## EXERCISE DIRECTIONS
Transcribe the lines from the one containing "Which object is lowest down?" to the last line, inclusive, word for word. Include no pictures.

** start of INFORMATION SHOWN **

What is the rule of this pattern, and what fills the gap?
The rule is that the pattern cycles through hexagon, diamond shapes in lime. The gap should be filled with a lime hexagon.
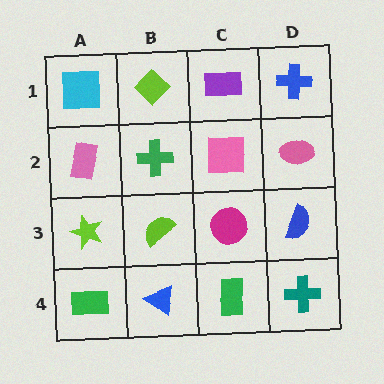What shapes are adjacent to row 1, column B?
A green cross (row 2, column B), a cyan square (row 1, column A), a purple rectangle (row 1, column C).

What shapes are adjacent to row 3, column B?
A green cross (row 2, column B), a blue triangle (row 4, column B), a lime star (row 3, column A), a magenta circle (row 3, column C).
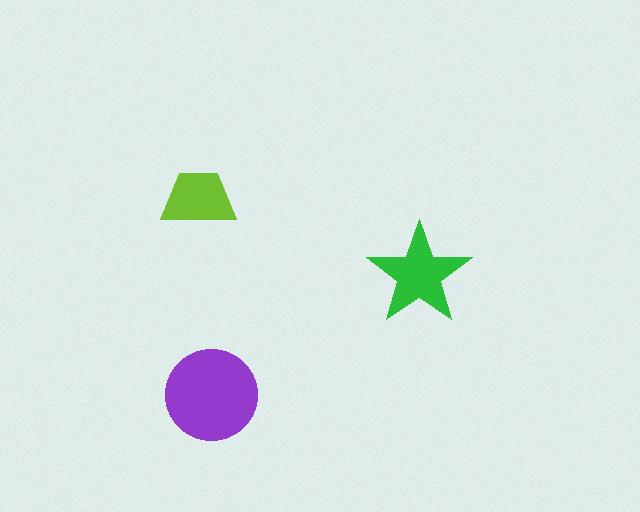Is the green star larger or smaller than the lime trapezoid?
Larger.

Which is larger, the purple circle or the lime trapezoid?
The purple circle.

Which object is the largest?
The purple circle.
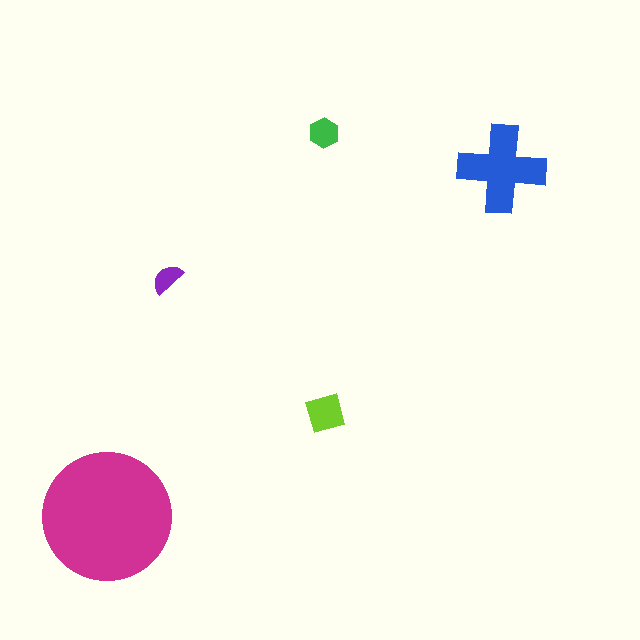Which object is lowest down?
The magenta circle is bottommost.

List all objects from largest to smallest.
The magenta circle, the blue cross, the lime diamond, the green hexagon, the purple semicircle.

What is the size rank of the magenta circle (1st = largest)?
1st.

** end of INFORMATION SHOWN **

## EXERCISE RESPONSE
Which object is lowest down?
The magenta circle is bottommost.

List all objects from largest to smallest.
The magenta circle, the blue cross, the lime diamond, the green hexagon, the purple semicircle.

What is the size rank of the magenta circle (1st = largest)?
1st.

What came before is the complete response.